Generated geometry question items
_____

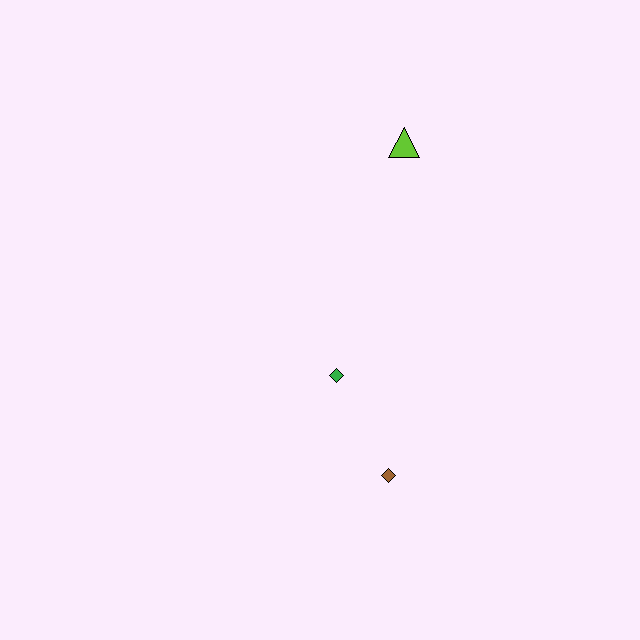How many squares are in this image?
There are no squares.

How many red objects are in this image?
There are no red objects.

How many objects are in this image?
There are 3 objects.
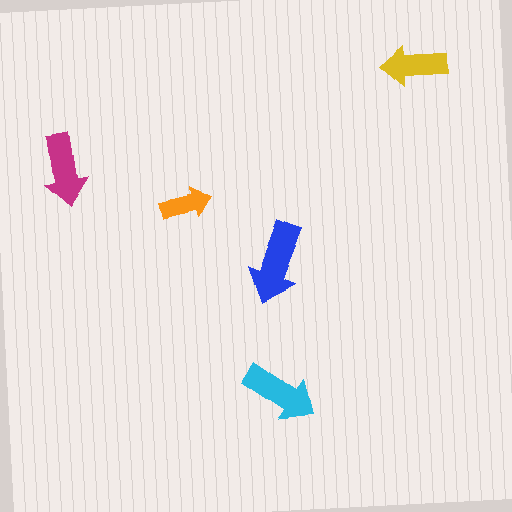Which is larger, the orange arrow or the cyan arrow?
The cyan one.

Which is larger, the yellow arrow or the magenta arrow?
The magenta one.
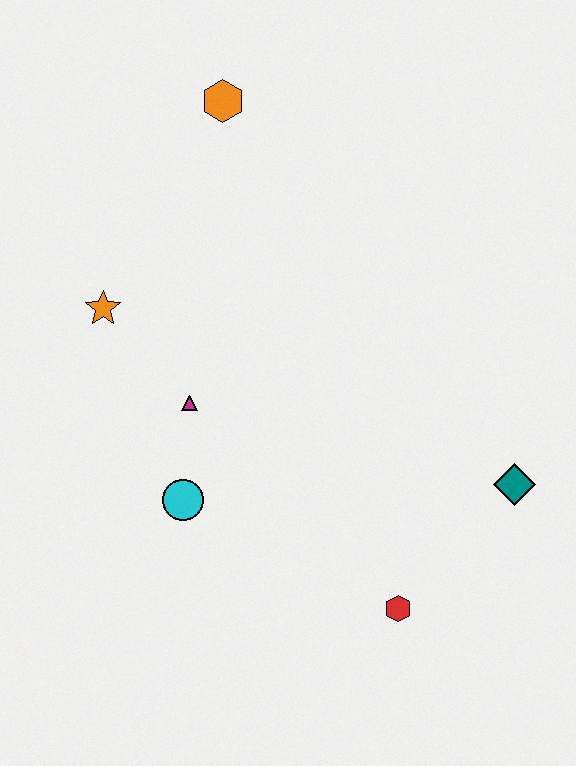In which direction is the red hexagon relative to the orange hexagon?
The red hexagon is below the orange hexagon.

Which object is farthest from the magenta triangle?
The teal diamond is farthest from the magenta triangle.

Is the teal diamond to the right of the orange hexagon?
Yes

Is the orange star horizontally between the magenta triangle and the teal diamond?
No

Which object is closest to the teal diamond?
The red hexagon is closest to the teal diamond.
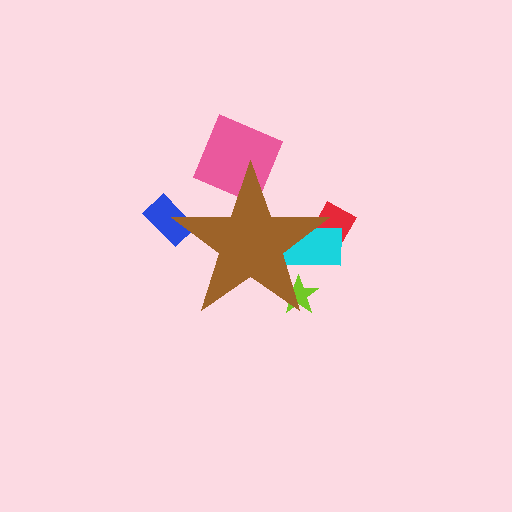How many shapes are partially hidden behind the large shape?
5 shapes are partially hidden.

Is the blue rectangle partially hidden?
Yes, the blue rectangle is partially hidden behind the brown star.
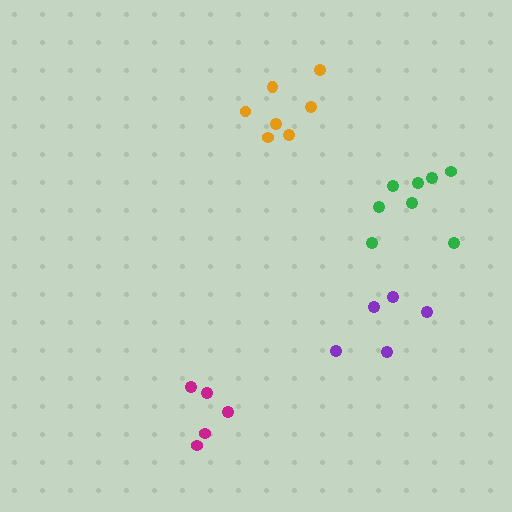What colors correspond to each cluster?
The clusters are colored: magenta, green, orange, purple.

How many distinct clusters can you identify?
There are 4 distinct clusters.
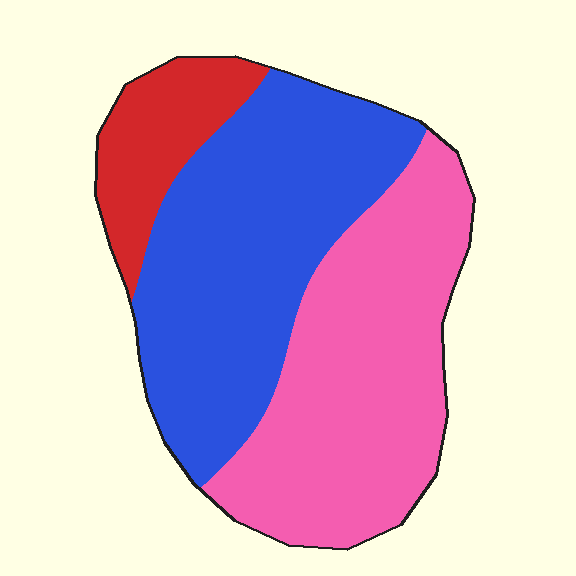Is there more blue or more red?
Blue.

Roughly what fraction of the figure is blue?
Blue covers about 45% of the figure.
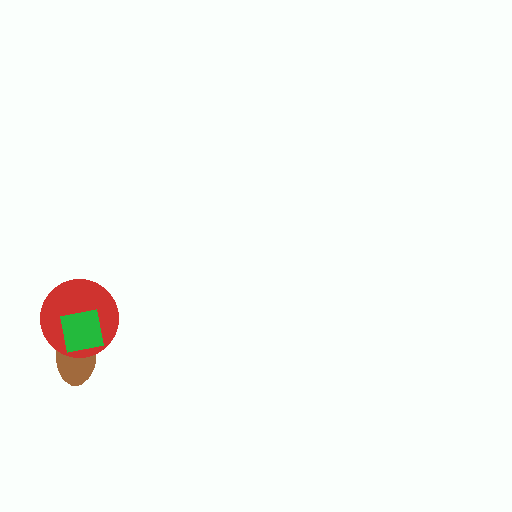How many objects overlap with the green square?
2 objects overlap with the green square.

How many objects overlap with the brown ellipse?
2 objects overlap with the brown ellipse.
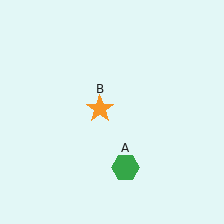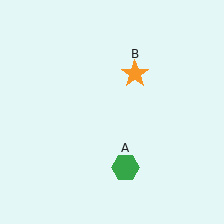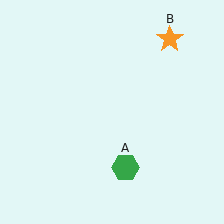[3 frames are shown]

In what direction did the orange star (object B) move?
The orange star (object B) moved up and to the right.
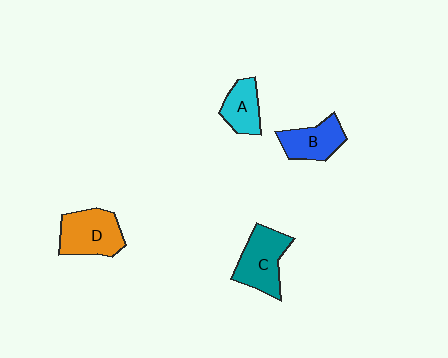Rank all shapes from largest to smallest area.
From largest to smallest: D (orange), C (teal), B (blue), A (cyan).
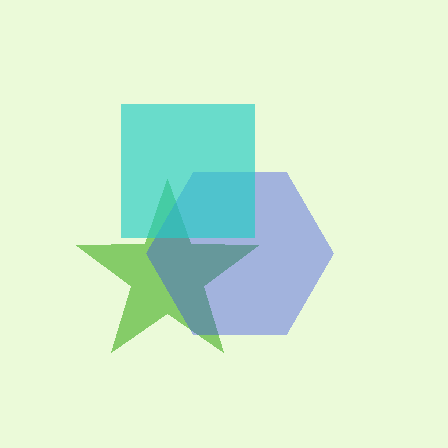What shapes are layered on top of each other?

_____

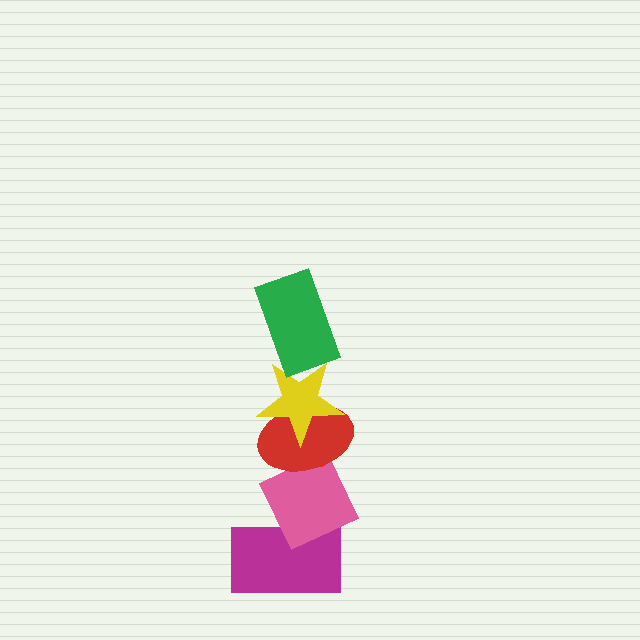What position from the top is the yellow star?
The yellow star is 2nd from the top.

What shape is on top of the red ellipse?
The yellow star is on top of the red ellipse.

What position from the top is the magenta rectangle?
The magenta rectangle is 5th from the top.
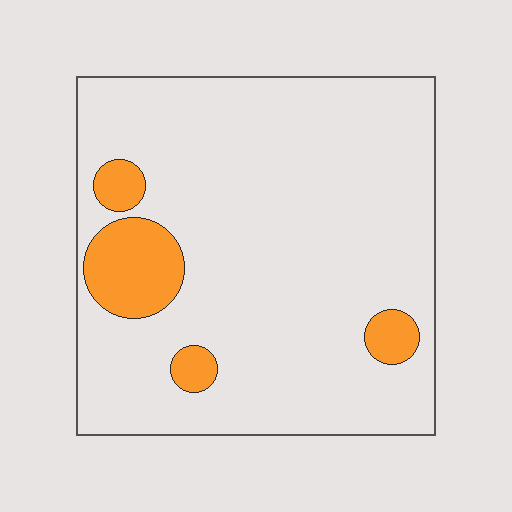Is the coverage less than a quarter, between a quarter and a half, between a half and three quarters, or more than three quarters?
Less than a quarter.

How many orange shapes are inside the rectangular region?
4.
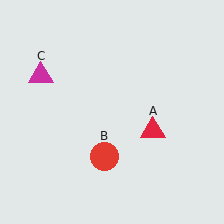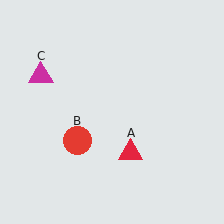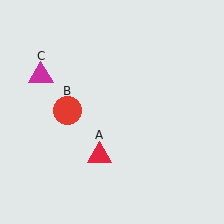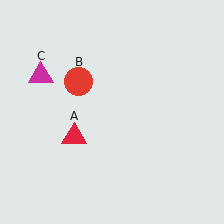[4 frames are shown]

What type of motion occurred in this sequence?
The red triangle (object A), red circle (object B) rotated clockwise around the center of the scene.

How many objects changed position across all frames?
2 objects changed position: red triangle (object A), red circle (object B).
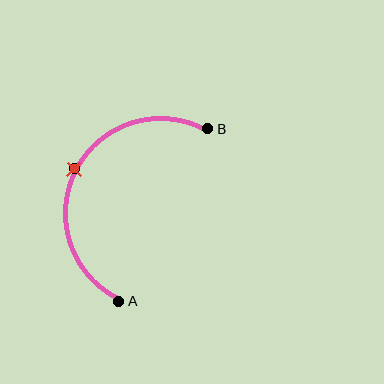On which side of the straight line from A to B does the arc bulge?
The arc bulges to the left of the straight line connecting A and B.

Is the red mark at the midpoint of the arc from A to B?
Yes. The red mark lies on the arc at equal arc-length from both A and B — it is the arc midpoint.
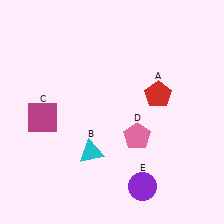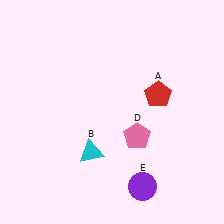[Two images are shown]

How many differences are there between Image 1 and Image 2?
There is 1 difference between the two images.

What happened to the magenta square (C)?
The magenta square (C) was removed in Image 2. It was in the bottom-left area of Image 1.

_____

» EXERCISE DIRECTIONS
Repeat exactly, and only, the lines from the one containing "Is the blue rectangle partially hidden?" through the one containing "What shapes are layered on top of each other?", both included, without the pictures.

» FINISHED TASK
Is the blue rectangle partially hidden?
Yes, the blue rectangle is partially hidden behind the brown star.
What colors correspond to each cluster?
The clusters are colored: magenta, green, orange, purple.

How many distinct clusters can you identify?
There are 4 distinct clusters.
Is there more blue or more red?
Blue.

Roughly what fraction of the figure is blue?
Blue covers about 45% of the figure.
How many objects overlap with the green square?
2 objects overlap with the green square.

How many objects overlap with the brown ellipse?
2 objects overlap with the brown ellipse.
[3 frames are shown]

In what direction did the orange star (object B) move?
The orange star (object B) moved up and to the right.
Rank all shapes from largest to smallest area.
From largest to smallest: D (orange), C (teal), B (blue), A (cyan).
What shapes are layered on top of each other?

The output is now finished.